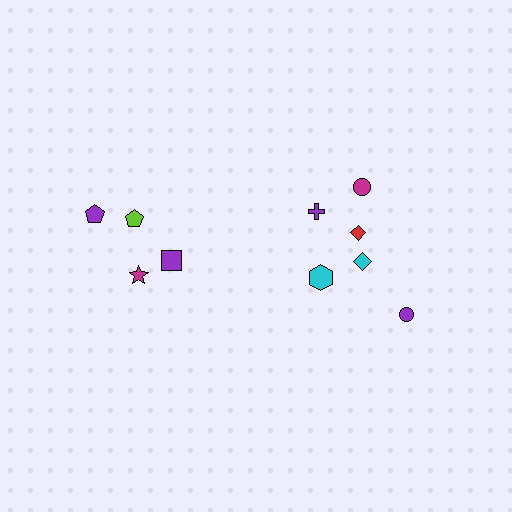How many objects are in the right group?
There are 6 objects.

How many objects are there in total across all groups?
There are 10 objects.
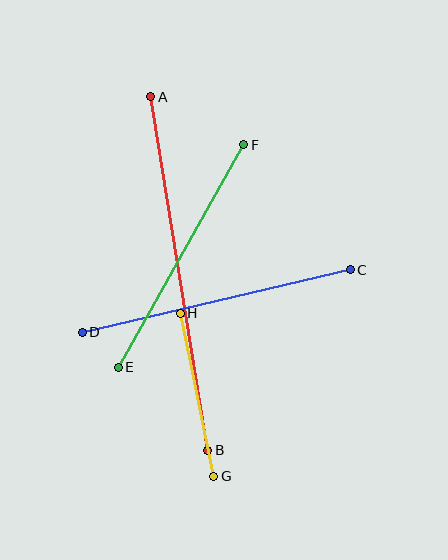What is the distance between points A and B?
The distance is approximately 358 pixels.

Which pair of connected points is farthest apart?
Points A and B are farthest apart.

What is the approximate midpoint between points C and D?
The midpoint is at approximately (216, 301) pixels.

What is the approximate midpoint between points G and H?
The midpoint is at approximately (197, 395) pixels.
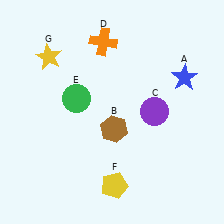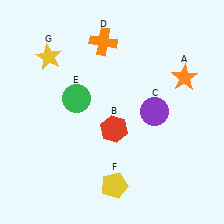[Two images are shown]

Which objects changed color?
A changed from blue to orange. B changed from brown to red.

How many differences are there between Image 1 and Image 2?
There are 2 differences between the two images.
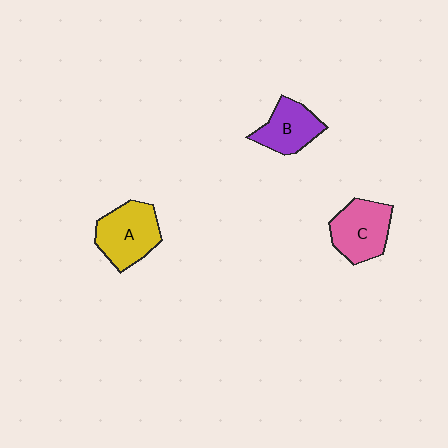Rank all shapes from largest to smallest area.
From largest to smallest: A (yellow), C (pink), B (purple).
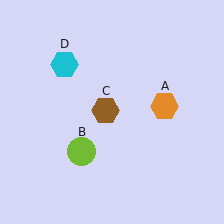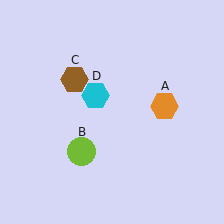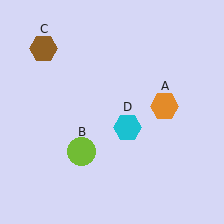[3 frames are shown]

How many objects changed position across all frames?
2 objects changed position: brown hexagon (object C), cyan hexagon (object D).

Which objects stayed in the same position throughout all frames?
Orange hexagon (object A) and lime circle (object B) remained stationary.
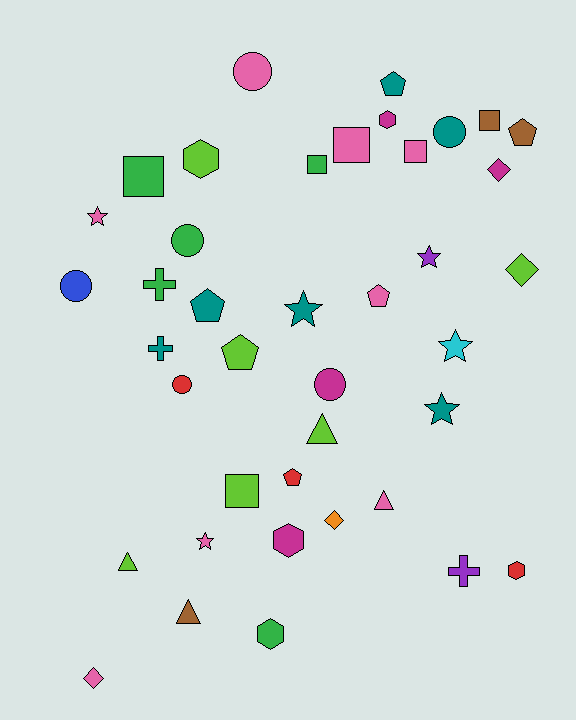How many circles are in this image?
There are 6 circles.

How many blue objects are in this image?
There is 1 blue object.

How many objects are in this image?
There are 40 objects.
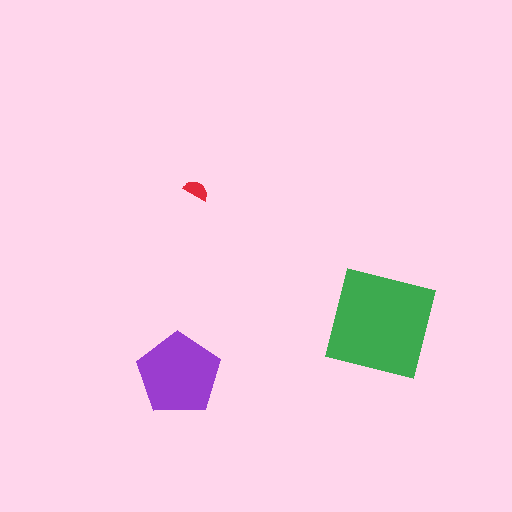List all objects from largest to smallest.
The green square, the purple pentagon, the red semicircle.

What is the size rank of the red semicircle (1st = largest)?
3rd.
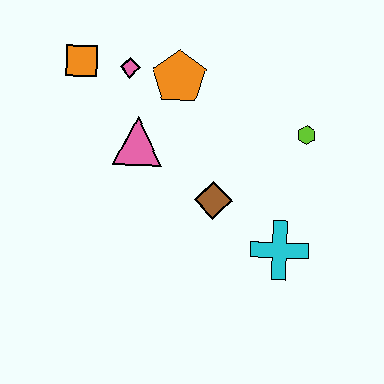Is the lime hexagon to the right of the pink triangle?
Yes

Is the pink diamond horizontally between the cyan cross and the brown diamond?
No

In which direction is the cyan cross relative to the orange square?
The cyan cross is to the right of the orange square.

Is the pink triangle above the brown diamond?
Yes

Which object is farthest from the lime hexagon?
The orange square is farthest from the lime hexagon.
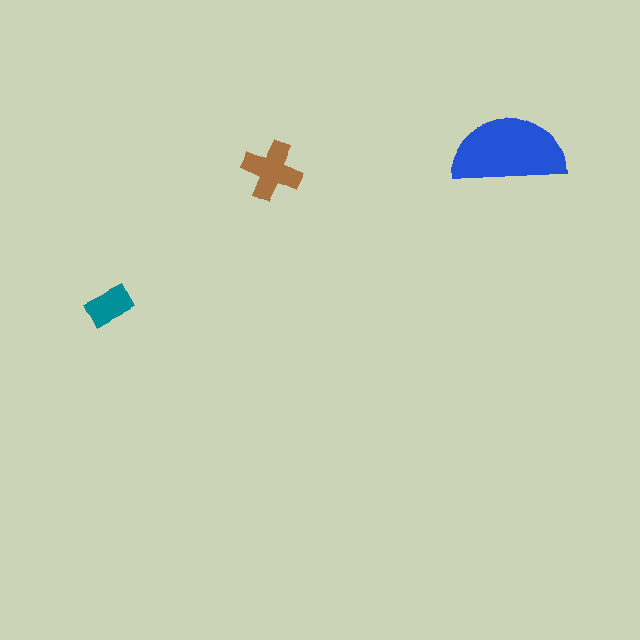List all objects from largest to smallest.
The blue semicircle, the brown cross, the teal rectangle.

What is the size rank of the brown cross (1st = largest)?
2nd.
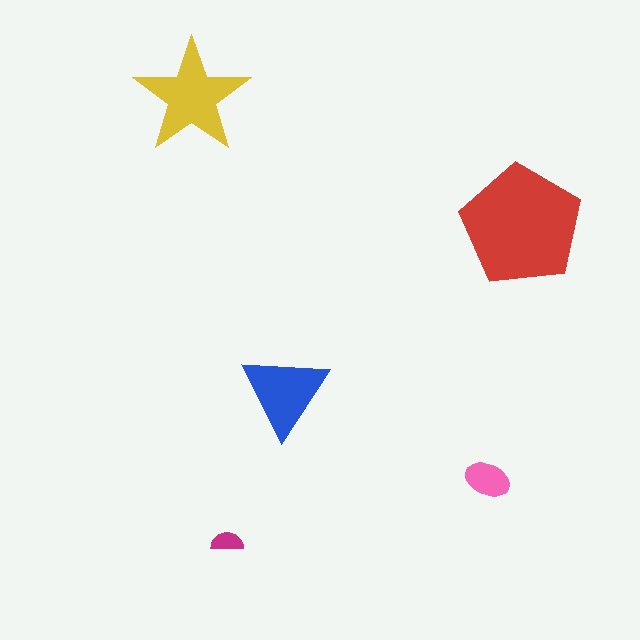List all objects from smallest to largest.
The magenta semicircle, the pink ellipse, the blue triangle, the yellow star, the red pentagon.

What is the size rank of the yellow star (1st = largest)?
2nd.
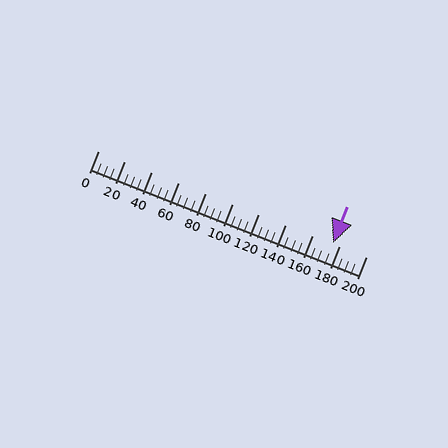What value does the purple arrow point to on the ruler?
The purple arrow points to approximately 175.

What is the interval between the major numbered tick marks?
The major tick marks are spaced 20 units apart.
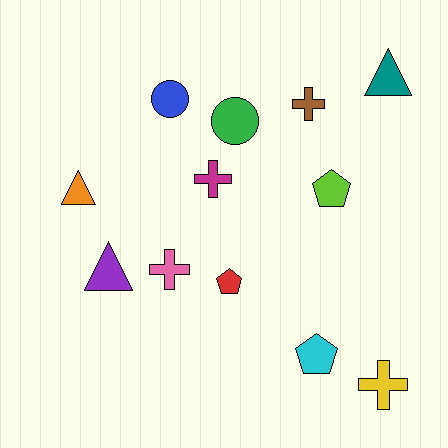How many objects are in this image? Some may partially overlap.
There are 12 objects.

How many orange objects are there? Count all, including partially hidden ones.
There is 1 orange object.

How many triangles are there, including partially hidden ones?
There are 3 triangles.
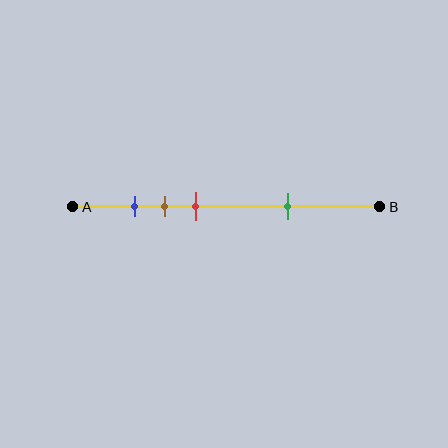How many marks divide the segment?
There are 4 marks dividing the segment.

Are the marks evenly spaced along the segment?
No, the marks are not evenly spaced.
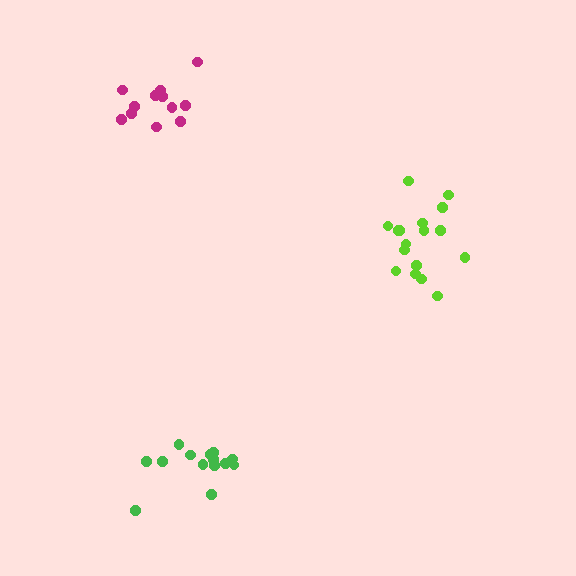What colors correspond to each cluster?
The clusters are colored: green, lime, magenta.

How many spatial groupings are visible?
There are 3 spatial groupings.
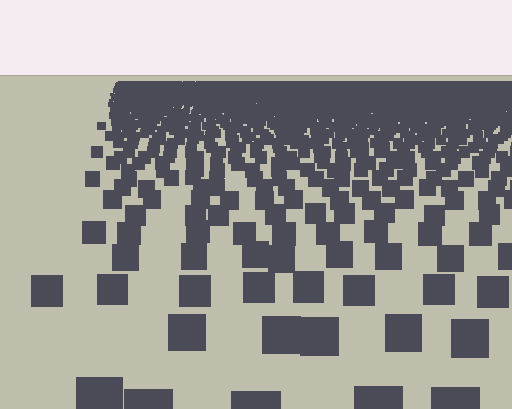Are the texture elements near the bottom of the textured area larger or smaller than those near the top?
Larger. Near the bottom, elements are closer to the viewer and appear at a bigger on-screen size.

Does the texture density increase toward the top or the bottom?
Density increases toward the top.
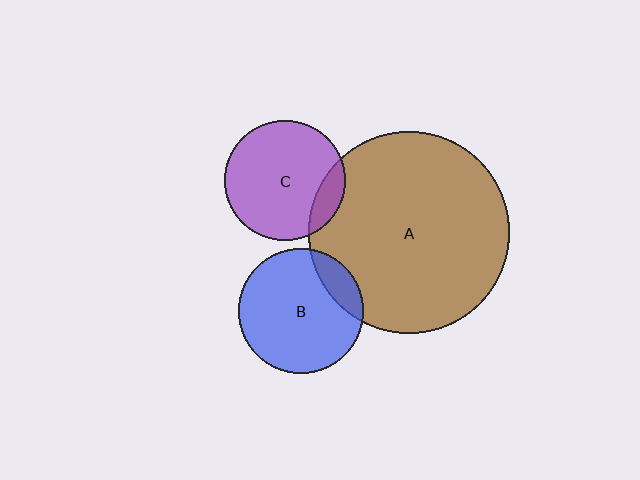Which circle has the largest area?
Circle A (brown).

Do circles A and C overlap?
Yes.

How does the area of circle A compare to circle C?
Approximately 2.8 times.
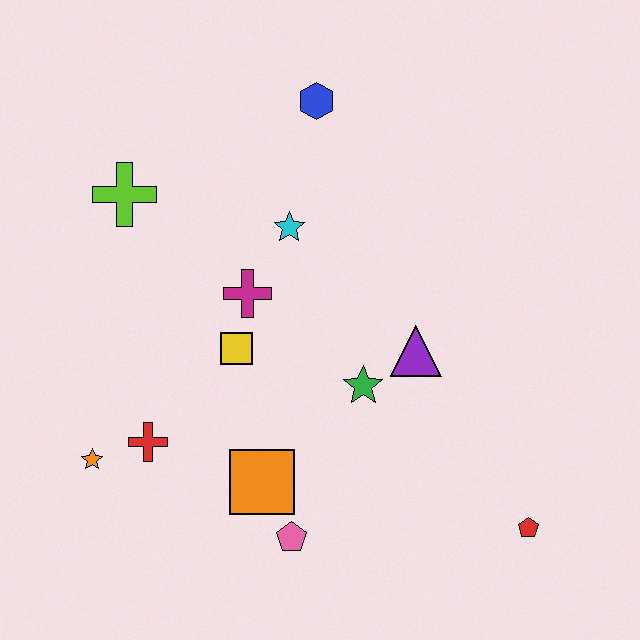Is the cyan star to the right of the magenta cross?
Yes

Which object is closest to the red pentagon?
The purple triangle is closest to the red pentagon.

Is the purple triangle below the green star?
No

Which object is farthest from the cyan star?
The red pentagon is farthest from the cyan star.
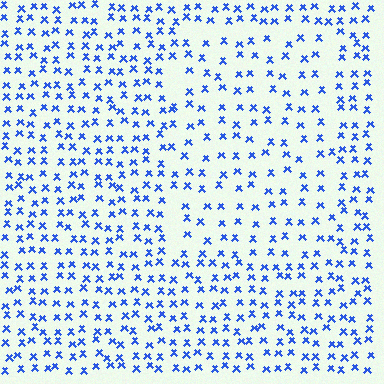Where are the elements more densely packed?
The elements are more densely packed outside the rectangle boundary.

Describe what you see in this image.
The image contains small blue elements arranged at two different densities. A rectangle-shaped region is visible where the elements are less densely packed than the surrounding area.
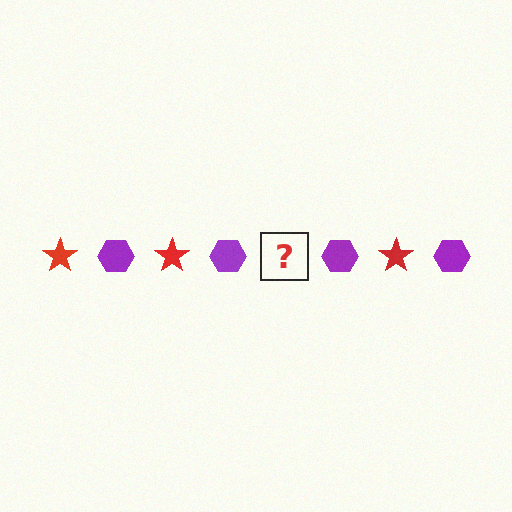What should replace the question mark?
The question mark should be replaced with a red star.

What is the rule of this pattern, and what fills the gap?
The rule is that the pattern alternates between red star and purple hexagon. The gap should be filled with a red star.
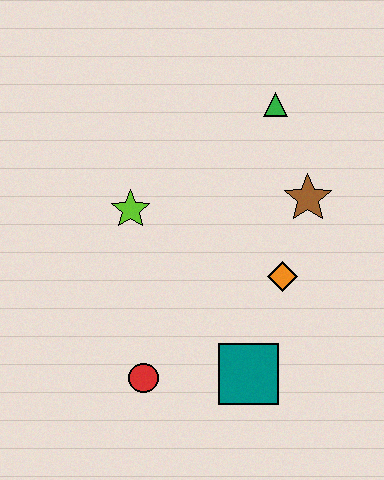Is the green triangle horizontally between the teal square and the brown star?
Yes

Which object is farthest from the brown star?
The red circle is farthest from the brown star.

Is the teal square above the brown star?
No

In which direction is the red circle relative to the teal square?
The red circle is to the left of the teal square.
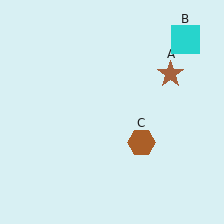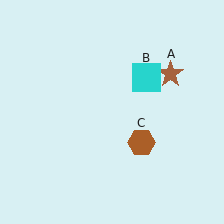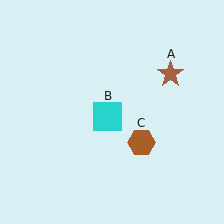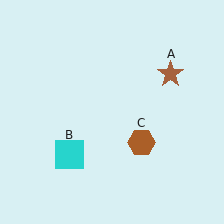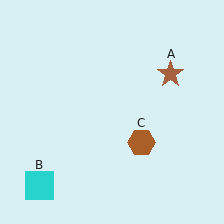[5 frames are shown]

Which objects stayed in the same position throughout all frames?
Brown star (object A) and brown hexagon (object C) remained stationary.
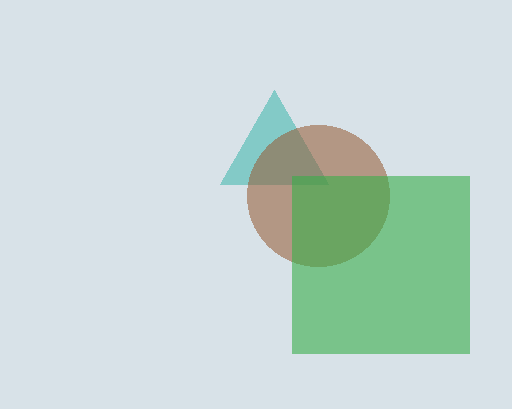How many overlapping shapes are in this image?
There are 3 overlapping shapes in the image.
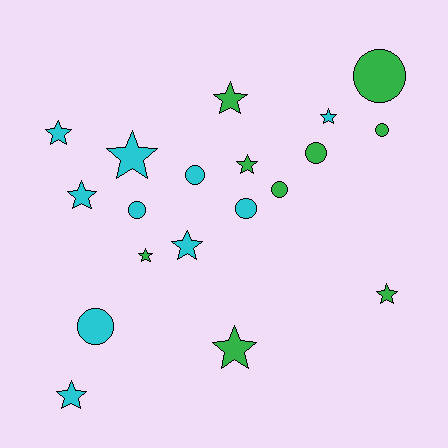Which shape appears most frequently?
Star, with 11 objects.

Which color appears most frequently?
Cyan, with 10 objects.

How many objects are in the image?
There are 19 objects.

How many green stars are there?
There are 5 green stars.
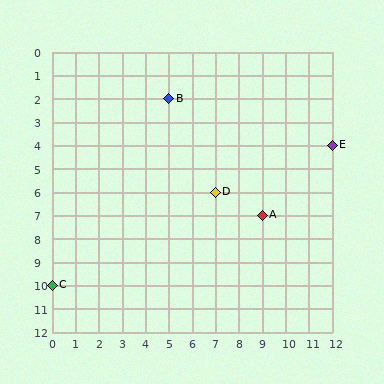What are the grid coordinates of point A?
Point A is at grid coordinates (9, 7).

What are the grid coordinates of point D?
Point D is at grid coordinates (7, 6).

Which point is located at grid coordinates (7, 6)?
Point D is at (7, 6).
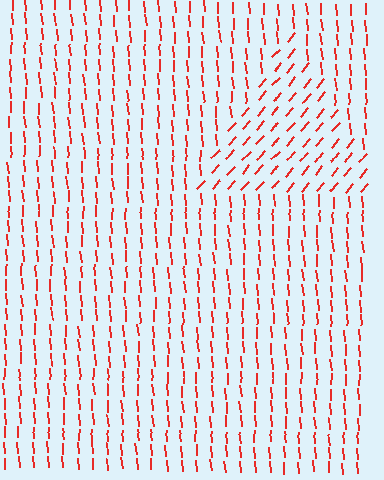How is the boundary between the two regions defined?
The boundary is defined purely by a change in line orientation (approximately 45 degrees difference). All lines are the same color and thickness.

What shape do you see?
I see a triangle.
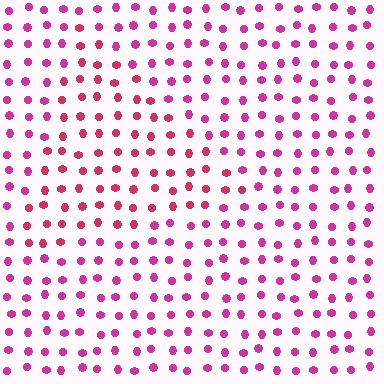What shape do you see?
I see a triangle.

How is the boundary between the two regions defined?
The boundary is defined purely by a slight shift in hue (about 27 degrees). Spacing, size, and orientation are identical on both sides.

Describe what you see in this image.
The image is filled with small magenta elements in a uniform arrangement. A triangle-shaped region is visible where the elements are tinted to a slightly different hue, forming a subtle color boundary.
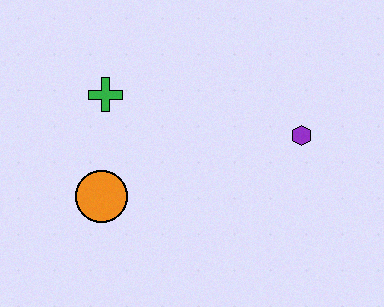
- - -
* [Given request] Copy every record above exactly, leaving out any pictures.

* [In response]
How many objects are in the right group?
There are 6 objects.

How many objects are there in total across all groups?
There are 10 objects.
What is the distance between points A and B?
The distance is approximately 358 pixels.

Which pair of connected points is farthest apart?
Points A and B are farthest apart.

What is the approximate midpoint between points C and D?
The midpoint is at approximately (216, 301) pixels.

What is the approximate midpoint between points G and H?
The midpoint is at approximately (197, 395) pixels.
[Two images are shown]

Which objects changed color?
A changed from blue to orange. B changed from brown to red.

How many differences are there between Image 1 and Image 2?
There are 2 differences between the two images.
Rank all shapes from largest to smallest area.
From largest to smallest: A (yellow), C (pink), B (purple).
[3 frames are shown]

How many objects changed position across all frames?
2 objects changed position: brown hexagon (object C), cyan hexagon (object D).

Which objects stayed in the same position throughout all frames?
Orange hexagon (object A) and lime circle (object B) remained stationary.
How many circles are in this image?
There are 6 circles.

How many blue objects are in this image?
There is 1 blue object.

How many objects are in this image?
There are 40 objects.
List all objects from largest to smallest.
The green square, the purple pentagon, the red semicircle.

What is the size rank of the red semicircle (1st = largest)?
3rd.
Is the lime hexagon to the right of the pink triangle?
Yes

Is the pink diamond horizontally between the cyan cross and the brown diamond?
No

In which direction is the cyan cross relative to the orange square?
The cyan cross is to the right of the orange square.

Is the pink triangle above the brown diamond?
Yes

Which object is farthest from the lime hexagon?
The orange square is farthest from the lime hexagon.
List all objects from largest to smallest.
The blue semicircle, the brown cross, the teal rectangle.

What is the size rank of the brown cross (1st = largest)?
2nd.
List all objects from smallest to largest.
The magenta semicircle, the pink ellipse, the blue triangle, the yellow star, the red pentagon.

What is the size rank of the yellow star (1st = largest)?
2nd.
What value does the purple arrow point to on the ruler?
The purple arrow points to approximately 175.

What is the interval between the major numbered tick marks?
The major tick marks are spaced 20 units apart.
How many objects are in this image? Some may partially overlap.
There are 12 objects.

How many orange objects are there? Count all, including partially hidden ones.
There is 1 orange object.

How many triangles are there, including partially hidden ones?
There are 3 triangles.
How many marks divide the segment?
There are 4 marks dividing the segment.

Are the marks evenly spaced along the segment?
No, the marks are not evenly spaced.
What colors correspond to each cluster?
The clusters are colored: green, lime, magenta.

How many spatial groupings are visible?
There are 3 spatial groupings.
Are the texture elements near the bottom of the textured area larger or smaller than those near the top?
Larger. Near the bottom, elements are closer to the viewer and appear at a bigger on-screen size.

Does the texture density increase toward the top or the bottom?
Density increases toward the top.
Which circle has the largest area?
Circle A (brown).

Do circles A and C overlap?
Yes.

How does the area of circle A compare to circle C?
Approximately 2.8 times.
Is the cyan star to the right of the magenta cross?
Yes

Which object is closest to the red pentagon?
The purple triangle is closest to the red pentagon.

Is the purple triangle below the green star?
No

Which object is farthest from the cyan star?
The red pentagon is farthest from the cyan star.
Where are the elements more densely packed?
The elements are more densely packed outside the rectangle boundary.

Describe what you see in this image.
The image contains small blue elements arranged at two different densities. A rectangle-shaped region is visible where the elements are less densely packed than the surrounding area.
What should replace the question mark?
The question mark should be replaced with a red star.

What is the rule of this pattern, and what fills the gap?
The rule is that the pattern alternates between red star and purple hexagon. The gap should be filled with a red star.
Is the green triangle horizontally between the teal square and the brown star?
Yes

Which object is farthest from the brown star?
The red circle is farthest from the brown star.

Is the teal square above the brown star?
No

In which direction is the red circle relative to the teal square?
The red circle is to the left of the teal square.
[5 frames are shown]

Which objects stayed in the same position throughout all frames?
Brown star (object A) and brown hexagon (object C) remained stationary.
How many overlapping shapes are in this image?
There are 3 overlapping shapes in the image.
Which shape appears most frequently?
Star, with 11 objects.

Which color appears most frequently?
Cyan, with 10 objects.

How many objects are in the image?
There are 19 objects.

How many green stars are there?
There are 5 green stars.
What are the grid coordinates of point A?
Point A is at grid coordinates (9, 7).

What are the grid coordinates of point D?
Point D is at grid coordinates (7, 6).

Which point is located at grid coordinates (7, 6)?
Point D is at (7, 6).
How is the boundary between the two regions defined?
The boundary is defined purely by a change in line orientation (approximately 45 degrees difference). All lines are the same color and thickness.

What shape do you see?
I see a triangle.
What shape do you see?
I see a triangle.

How is the boundary between the two regions defined?
The boundary is defined purely by a slight shift in hue (about 27 degrees). Spacing, size, and orientation are identical on both sides.

Describe what you see in this image.
The image is filled with small magenta elements in a uniform arrangement. A triangle-shaped region is visible where the elements are tinted to a slightly different hue, forming a subtle color boundary.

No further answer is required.